Collection entries:

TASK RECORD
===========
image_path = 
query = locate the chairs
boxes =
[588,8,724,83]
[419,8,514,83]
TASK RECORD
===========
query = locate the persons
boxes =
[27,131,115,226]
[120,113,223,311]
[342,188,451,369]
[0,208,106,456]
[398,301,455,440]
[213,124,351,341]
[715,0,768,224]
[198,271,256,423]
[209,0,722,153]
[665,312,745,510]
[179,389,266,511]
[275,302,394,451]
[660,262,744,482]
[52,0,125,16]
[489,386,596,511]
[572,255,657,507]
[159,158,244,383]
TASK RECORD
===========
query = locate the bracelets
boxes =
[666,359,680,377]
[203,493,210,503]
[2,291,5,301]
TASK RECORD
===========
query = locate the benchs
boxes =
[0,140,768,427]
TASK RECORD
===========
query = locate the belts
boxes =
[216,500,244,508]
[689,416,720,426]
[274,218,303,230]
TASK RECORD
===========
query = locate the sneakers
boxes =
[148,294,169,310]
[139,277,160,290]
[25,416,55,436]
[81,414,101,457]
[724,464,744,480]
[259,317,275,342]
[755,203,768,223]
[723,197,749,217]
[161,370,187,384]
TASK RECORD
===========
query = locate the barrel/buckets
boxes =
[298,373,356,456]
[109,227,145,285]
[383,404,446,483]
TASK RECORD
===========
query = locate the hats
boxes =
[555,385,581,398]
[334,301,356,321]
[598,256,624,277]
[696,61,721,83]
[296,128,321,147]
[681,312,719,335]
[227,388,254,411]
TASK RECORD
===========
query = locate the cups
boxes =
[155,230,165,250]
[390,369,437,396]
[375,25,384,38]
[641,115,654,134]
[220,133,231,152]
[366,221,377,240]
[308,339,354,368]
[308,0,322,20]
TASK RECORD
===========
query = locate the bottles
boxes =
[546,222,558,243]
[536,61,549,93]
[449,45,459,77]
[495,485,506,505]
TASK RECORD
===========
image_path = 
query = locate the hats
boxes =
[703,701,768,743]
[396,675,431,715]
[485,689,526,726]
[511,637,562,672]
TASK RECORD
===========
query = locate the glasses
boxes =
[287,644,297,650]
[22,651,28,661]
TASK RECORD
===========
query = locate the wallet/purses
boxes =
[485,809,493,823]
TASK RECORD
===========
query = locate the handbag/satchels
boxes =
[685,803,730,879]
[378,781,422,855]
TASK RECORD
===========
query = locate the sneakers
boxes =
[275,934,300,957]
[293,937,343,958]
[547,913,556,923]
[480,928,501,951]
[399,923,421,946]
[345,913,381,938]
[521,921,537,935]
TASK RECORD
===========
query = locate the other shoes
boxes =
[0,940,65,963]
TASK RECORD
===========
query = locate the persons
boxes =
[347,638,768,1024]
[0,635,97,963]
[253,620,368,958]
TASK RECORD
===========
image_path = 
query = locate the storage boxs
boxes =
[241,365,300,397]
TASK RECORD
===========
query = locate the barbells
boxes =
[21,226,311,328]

§ **Aim of the exercise**: Beginning with the first line of the material and continuing through the line containing "[0,140,768,427]", rewrite every line, multiplying each box coordinate by 1.6 and rounding to a whole number with halves rounded up. Copy all other lines unchanged.

§ **Response to this task**:
TASK RECORD
===========
image_path = 
query = locate the chairs
boxes =
[941,13,1158,133]
[670,13,822,133]
TASK RECORD
===========
query = locate the persons
boxes =
[43,210,184,362]
[192,181,357,498]
[547,301,722,590]
[0,333,170,730]
[637,482,728,704]
[341,198,562,546]
[1144,0,1229,358]
[317,434,410,677]
[334,0,1155,245]
[1064,499,1192,816]
[286,622,426,818]
[440,483,630,722]
[1056,419,1190,771]
[83,0,200,26]
[782,618,954,818]
[915,408,1051,811]
[254,253,390,613]
TASK RECORD
===========
query = locate the bracelets
boxes =
[1066,574,1088,603]
[325,789,336,805]
[3,466,8,482]
TASK RECORD
===========
query = locate the benchs
boxes =
[0,224,1229,683]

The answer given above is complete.